## [Supplied records]
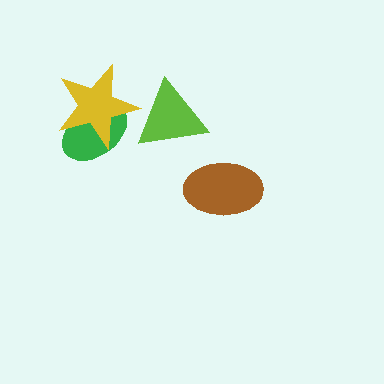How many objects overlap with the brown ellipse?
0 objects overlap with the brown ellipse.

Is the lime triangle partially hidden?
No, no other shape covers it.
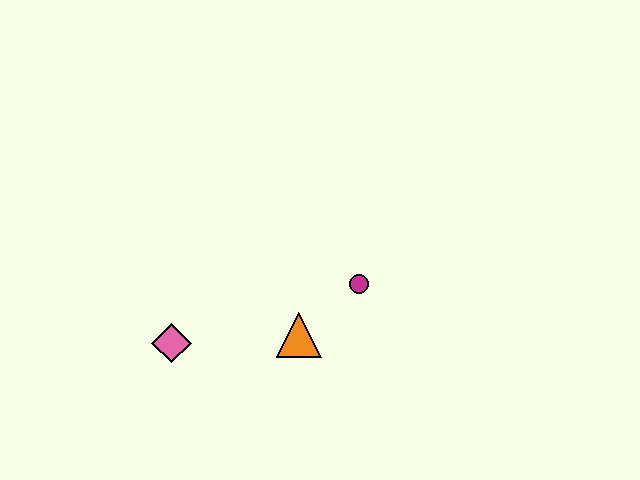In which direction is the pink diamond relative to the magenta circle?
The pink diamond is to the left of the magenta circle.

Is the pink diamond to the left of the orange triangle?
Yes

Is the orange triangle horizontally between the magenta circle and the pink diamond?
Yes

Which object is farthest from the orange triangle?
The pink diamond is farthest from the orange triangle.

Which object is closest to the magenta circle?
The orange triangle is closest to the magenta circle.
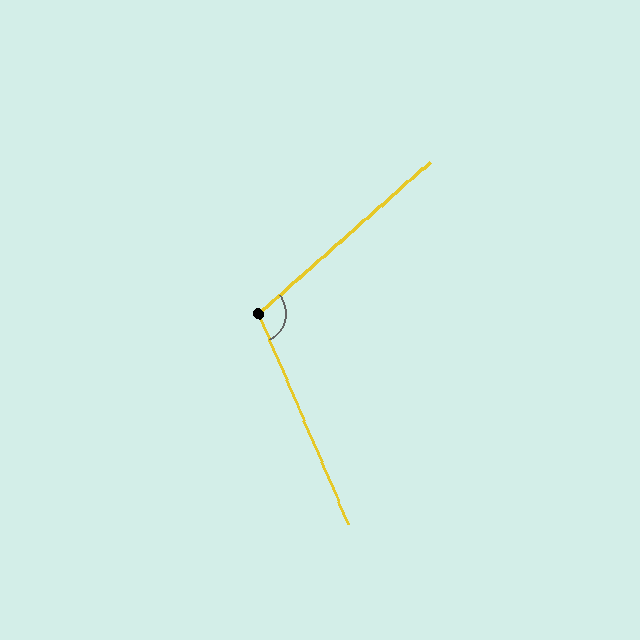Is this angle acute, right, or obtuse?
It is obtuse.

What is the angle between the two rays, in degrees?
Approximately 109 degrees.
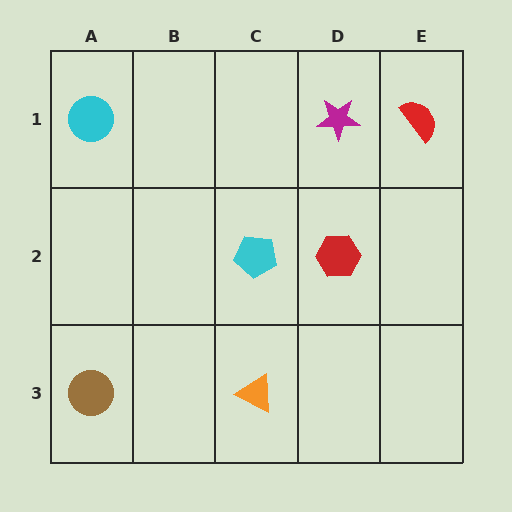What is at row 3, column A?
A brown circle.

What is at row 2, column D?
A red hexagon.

## [What the task asks]
The records above need to be restated word for word, with the pictures left out.

## [Result below]
How many objects overlap with the brown ellipse?
0 objects overlap with the brown ellipse.

Is the lime triangle partially hidden?
No, no other shape covers it.
In which direction is the pink diamond relative to the magenta circle?
The pink diamond is to the left of the magenta circle.

Is the pink diamond to the left of the orange triangle?
Yes

Is the orange triangle horizontally between the magenta circle and the pink diamond?
Yes

Which object is farthest from the orange triangle?
The pink diamond is farthest from the orange triangle.

Which object is closest to the magenta circle?
The orange triangle is closest to the magenta circle.
Is this angle acute, right, or obtuse?
It is obtuse.

What is the angle between the two rays, in degrees?
Approximately 109 degrees.
What is at row 3, column A?
A brown circle.

What is at row 2, column D?
A red hexagon.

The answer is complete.